Basic figure question records
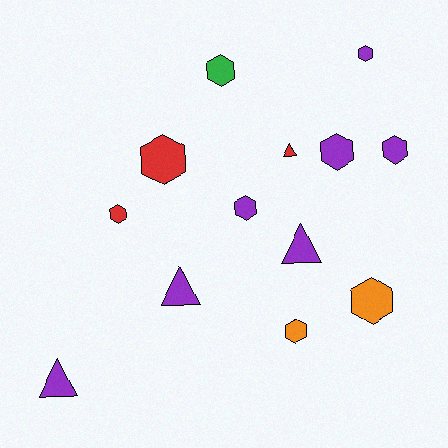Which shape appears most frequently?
Hexagon, with 9 objects.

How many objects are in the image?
There are 13 objects.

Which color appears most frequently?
Purple, with 7 objects.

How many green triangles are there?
There are no green triangles.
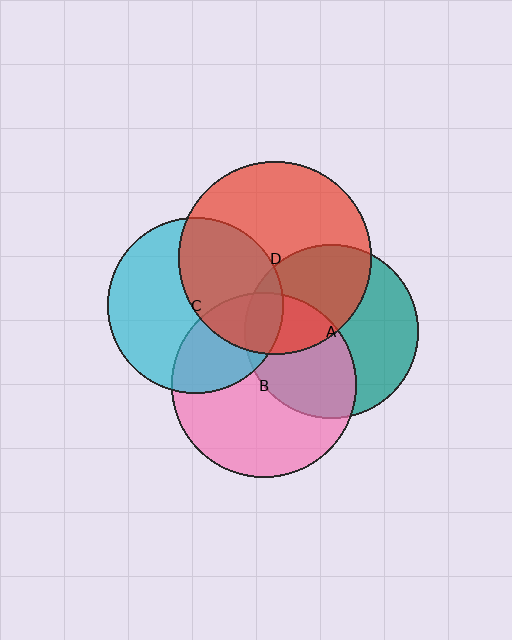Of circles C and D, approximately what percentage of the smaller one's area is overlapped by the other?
Approximately 45%.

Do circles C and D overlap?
Yes.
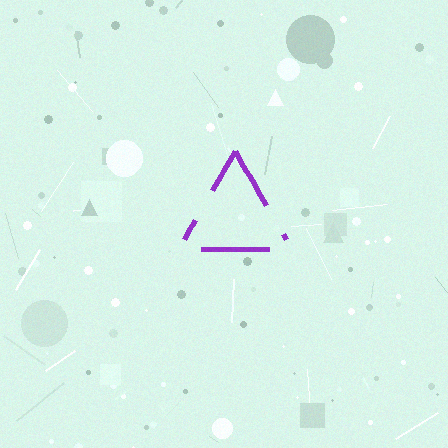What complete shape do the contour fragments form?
The contour fragments form a triangle.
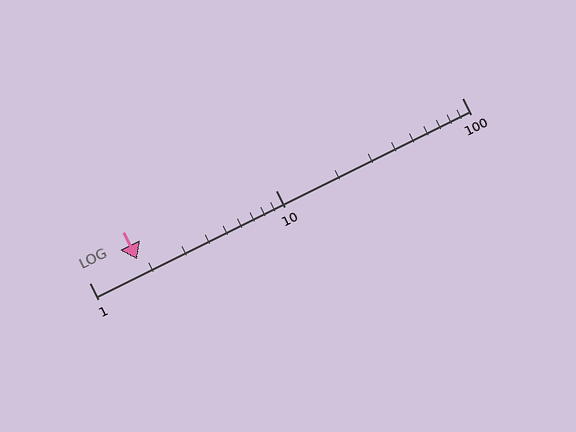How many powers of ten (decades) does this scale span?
The scale spans 2 decades, from 1 to 100.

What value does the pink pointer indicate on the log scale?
The pointer indicates approximately 1.8.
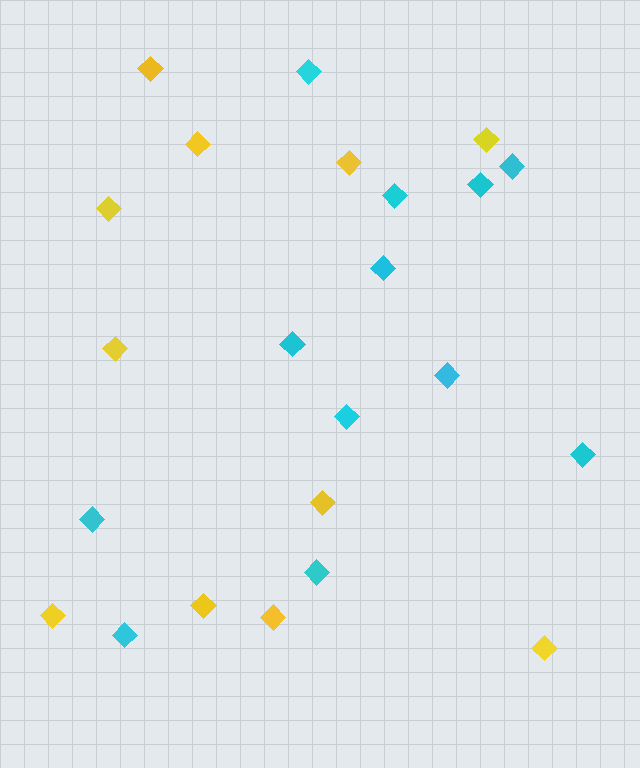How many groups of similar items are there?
There are 2 groups: one group of cyan diamonds (12) and one group of yellow diamonds (11).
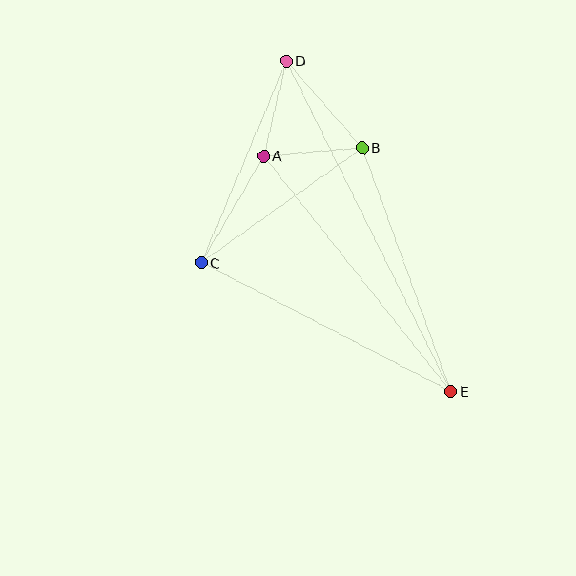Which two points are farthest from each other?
Points D and E are farthest from each other.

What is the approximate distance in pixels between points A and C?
The distance between A and C is approximately 124 pixels.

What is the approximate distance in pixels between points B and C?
The distance between B and C is approximately 198 pixels.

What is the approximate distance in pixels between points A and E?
The distance between A and E is approximately 301 pixels.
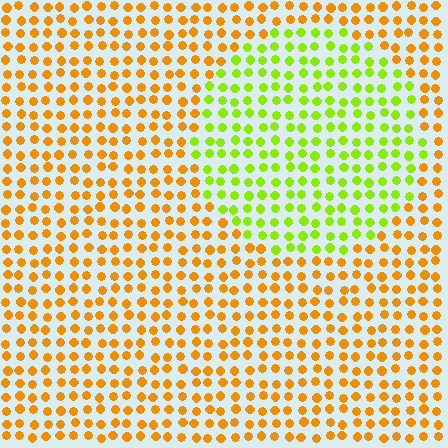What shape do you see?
I see a circle.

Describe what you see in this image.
The image is filled with small orange elements in a uniform arrangement. A circle-shaped region is visible where the elements are tinted to a slightly different hue, forming a subtle color boundary.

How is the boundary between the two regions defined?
The boundary is defined purely by a slight shift in hue (about 51 degrees). Spacing, size, and orientation are identical on both sides.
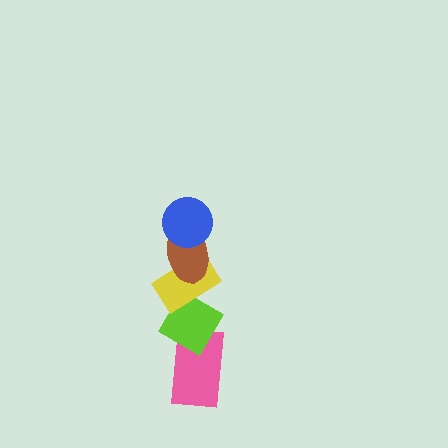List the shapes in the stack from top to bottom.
From top to bottom: the blue circle, the brown ellipse, the yellow rectangle, the lime diamond, the pink rectangle.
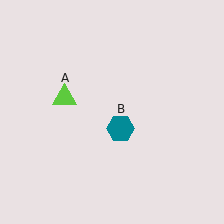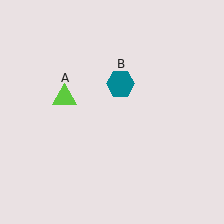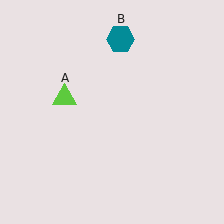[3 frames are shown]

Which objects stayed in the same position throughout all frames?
Lime triangle (object A) remained stationary.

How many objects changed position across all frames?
1 object changed position: teal hexagon (object B).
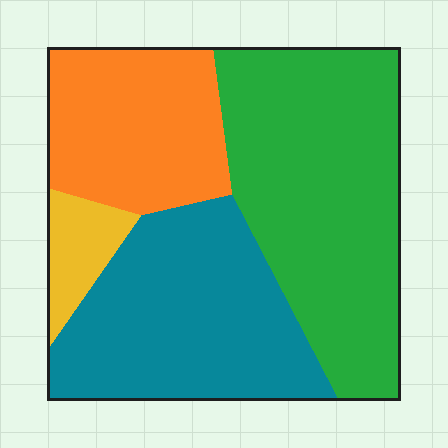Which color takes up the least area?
Yellow, at roughly 5%.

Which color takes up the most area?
Green, at roughly 40%.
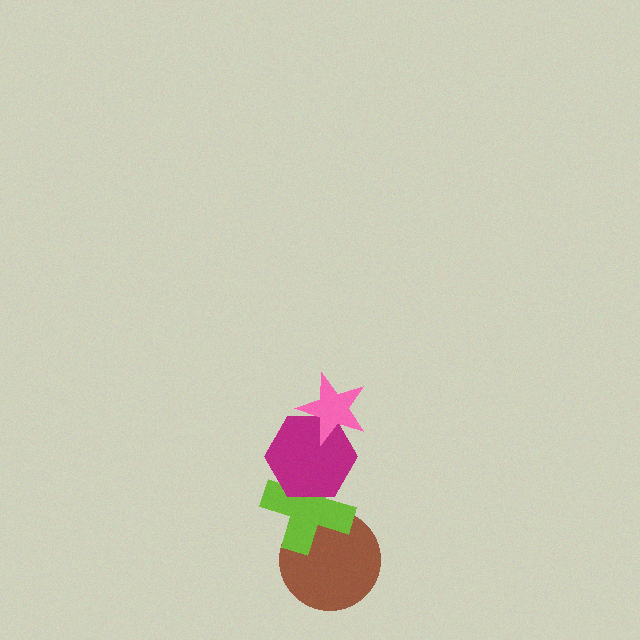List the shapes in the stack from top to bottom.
From top to bottom: the pink star, the magenta hexagon, the lime cross, the brown circle.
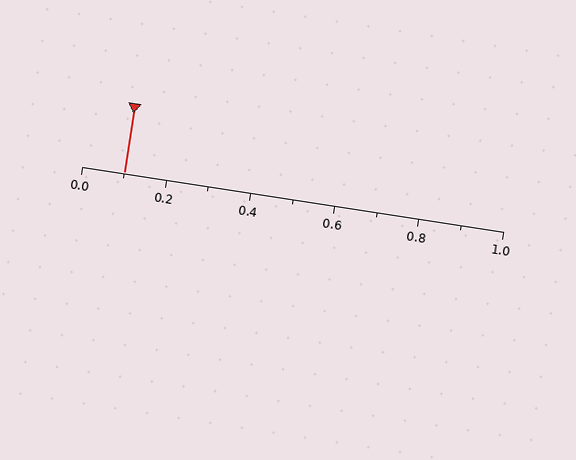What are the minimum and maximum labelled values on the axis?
The axis runs from 0.0 to 1.0.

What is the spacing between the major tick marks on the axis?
The major ticks are spaced 0.2 apart.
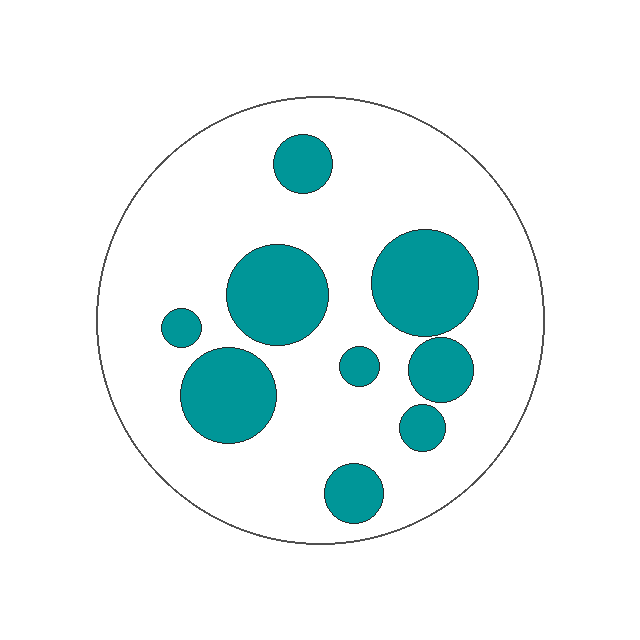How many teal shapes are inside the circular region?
9.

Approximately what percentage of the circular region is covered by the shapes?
Approximately 25%.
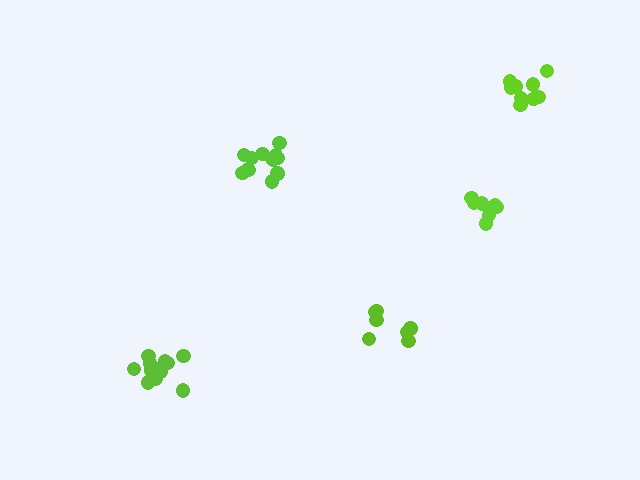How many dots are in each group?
Group 1: 7 dots, Group 2: 7 dots, Group 3: 13 dots, Group 4: 12 dots, Group 5: 9 dots (48 total).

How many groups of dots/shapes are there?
There are 5 groups.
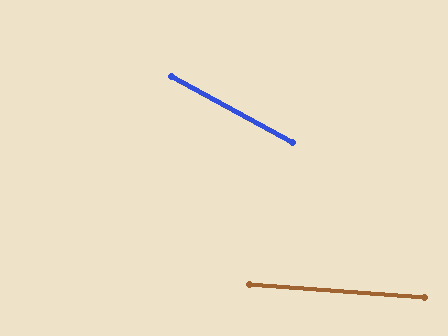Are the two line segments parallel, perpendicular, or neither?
Neither parallel nor perpendicular — they differ by about 25°.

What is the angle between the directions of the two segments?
Approximately 25 degrees.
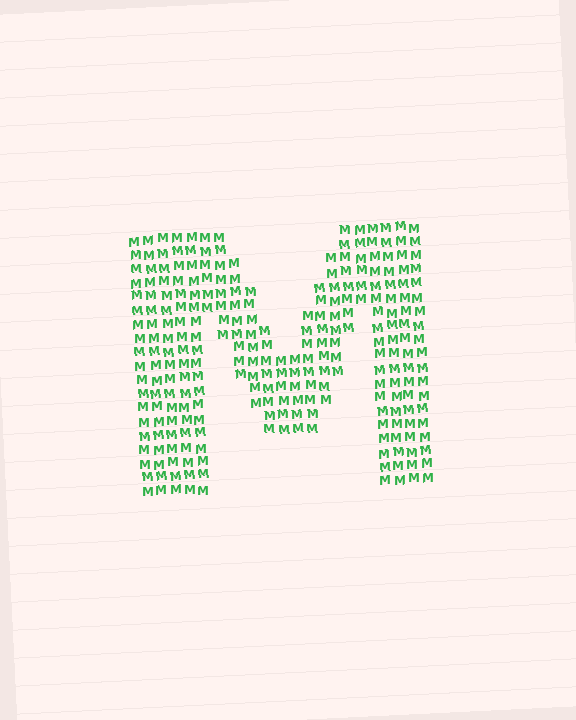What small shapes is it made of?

▶ Challenge:
Please write out all the data again word for word, but not the pictures.

▶ Correct answer:
Which shape appears most frequently?
Hexagon, with 9 objects.

How many objects are in the image?
There are 13 objects.

Which color appears most frequently?
Purple, with 7 objects.

How many green triangles are there?
There are no green triangles.
Of circles C and D, approximately what percentage of the smaller one's area is overlapped by the other?
Approximately 45%.

Do circles C and D overlap?
Yes.
What complete shape do the contour fragments form?
The contour fragments form a triangle.
How many powers of ten (decades) does this scale span?
The scale spans 2 decades, from 1 to 100.

What value does the pink pointer indicate on the log scale?
The pointer indicates approximately 1.8.
How many groups of similar items are there?
There are 2 groups: one group of cyan diamonds (12) and one group of yellow diamonds (11).
Which two points are farthest from each other?
Points D and E are farthest from each other.

What is the approximate distance in pixels between points A and C?
The distance between A and C is approximately 124 pixels.

What is the approximate distance in pixels between points B and C?
The distance between B and C is approximately 198 pixels.

What is the approximate distance in pixels between points A and E?
The distance between A and E is approximately 301 pixels.
What shape do you see?
I see a circle.

Describe what you see in this image.
The image is filled with small orange elements in a uniform arrangement. A circle-shaped region is visible where the elements are tinted to a slightly different hue, forming a subtle color boundary.

How is the boundary between the two regions defined?
The boundary is defined purely by a slight shift in hue (about 51 degrees). Spacing, size, and orientation are identical on both sides.
List the shapes in the stack from top to bottom.
From top to bottom: the blue circle, the brown ellipse, the yellow rectangle, the lime diamond, the pink rectangle.
[3 frames are shown]

Which objects stayed in the same position throughout all frames?
Lime triangle (object A) remained stationary.

How many objects changed position across all frames?
1 object changed position: teal hexagon (object B).
Which color takes up the least area?
Yellow, at roughly 5%.

Which color takes up the most area?
Green, at roughly 40%.
List the shapes in the stack from top to bottom.
From top to bottom: the pink star, the magenta hexagon, the lime cross, the brown circle.
What are the minimum and maximum labelled values on the axis?
The axis runs from 0.0 to 1.0.

What is the spacing between the major tick marks on the axis?
The major ticks are spaced 0.2 apart.
How many teal shapes are inside the circular region?
9.

Approximately what percentage of the circular region is covered by the shapes?
Approximately 25%.
How many dots are in each group?
Group 1: 7 dots, Group 2: 7 dots, Group 3: 13 dots, Group 4: 12 dots, Group 5: 9 dots (48 total).

How many groups of dots/shapes are there?
There are 5 groups.
Are the two line segments parallel, perpendicular, or neither?
Neither parallel nor perpendicular — they differ by about 25°.

What is the angle between the directions of the two segments?
Approximately 25 degrees.
What small shapes is it made of?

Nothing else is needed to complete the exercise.